Data for this task section start

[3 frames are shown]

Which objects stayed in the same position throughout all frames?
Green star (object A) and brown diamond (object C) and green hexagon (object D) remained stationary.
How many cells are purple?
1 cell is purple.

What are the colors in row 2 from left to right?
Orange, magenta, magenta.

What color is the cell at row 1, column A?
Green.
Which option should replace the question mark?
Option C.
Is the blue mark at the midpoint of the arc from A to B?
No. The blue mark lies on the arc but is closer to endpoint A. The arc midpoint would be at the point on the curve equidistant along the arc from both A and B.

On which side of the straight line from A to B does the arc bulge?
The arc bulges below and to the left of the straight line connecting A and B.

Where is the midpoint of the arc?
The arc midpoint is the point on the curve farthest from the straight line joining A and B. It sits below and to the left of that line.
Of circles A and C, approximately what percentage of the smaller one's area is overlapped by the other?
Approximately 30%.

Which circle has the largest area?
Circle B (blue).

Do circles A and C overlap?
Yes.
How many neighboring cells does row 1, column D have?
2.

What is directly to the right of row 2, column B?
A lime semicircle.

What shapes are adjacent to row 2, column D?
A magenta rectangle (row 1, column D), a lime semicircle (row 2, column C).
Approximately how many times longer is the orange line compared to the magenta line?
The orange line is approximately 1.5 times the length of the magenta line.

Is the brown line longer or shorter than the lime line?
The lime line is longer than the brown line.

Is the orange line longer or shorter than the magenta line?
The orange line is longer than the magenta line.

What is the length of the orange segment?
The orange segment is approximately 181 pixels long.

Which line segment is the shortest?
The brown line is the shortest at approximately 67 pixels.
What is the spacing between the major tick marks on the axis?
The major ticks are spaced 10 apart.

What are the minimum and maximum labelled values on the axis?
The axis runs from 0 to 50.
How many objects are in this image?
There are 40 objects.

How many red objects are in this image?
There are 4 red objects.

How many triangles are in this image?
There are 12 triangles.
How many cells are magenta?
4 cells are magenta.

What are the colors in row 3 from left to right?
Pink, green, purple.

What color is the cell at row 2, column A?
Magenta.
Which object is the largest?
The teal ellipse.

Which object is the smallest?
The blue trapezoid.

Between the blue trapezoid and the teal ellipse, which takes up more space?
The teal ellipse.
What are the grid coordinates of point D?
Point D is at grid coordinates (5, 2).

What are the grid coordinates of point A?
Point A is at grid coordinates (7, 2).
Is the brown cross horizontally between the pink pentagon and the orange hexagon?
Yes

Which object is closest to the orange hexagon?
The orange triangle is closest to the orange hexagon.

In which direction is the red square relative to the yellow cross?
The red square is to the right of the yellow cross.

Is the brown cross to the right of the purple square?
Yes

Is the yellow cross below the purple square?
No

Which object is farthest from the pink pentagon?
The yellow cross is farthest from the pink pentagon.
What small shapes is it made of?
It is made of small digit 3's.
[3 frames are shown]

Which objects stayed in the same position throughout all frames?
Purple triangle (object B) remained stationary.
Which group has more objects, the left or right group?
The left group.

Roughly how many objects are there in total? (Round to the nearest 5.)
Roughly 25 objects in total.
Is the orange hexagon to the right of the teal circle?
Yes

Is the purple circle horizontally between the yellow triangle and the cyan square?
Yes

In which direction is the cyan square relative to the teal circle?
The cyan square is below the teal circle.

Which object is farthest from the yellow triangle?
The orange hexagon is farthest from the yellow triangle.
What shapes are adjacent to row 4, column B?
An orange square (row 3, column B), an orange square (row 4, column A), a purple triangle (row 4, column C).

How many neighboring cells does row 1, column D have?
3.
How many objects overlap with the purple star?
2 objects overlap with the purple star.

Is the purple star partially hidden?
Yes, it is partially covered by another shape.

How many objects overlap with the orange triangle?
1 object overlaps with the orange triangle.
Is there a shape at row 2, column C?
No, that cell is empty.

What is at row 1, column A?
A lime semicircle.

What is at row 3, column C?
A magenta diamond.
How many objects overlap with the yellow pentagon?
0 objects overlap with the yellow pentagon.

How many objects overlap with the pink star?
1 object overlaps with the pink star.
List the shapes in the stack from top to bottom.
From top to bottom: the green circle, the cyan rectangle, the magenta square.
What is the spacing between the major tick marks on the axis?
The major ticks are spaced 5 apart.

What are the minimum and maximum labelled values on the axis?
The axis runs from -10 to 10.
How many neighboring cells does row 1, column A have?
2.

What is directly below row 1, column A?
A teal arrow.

Data for this task section end

→ Exercise:
Only the lines from the one containing "How many neighboring cells does row 1, column A" through the last line of the entries above should be copied, exactly as written.

→ Result of this task:
How many neighboring cells does row 1, column A have?
2.

What is directly below row 1, column A?
A teal arrow.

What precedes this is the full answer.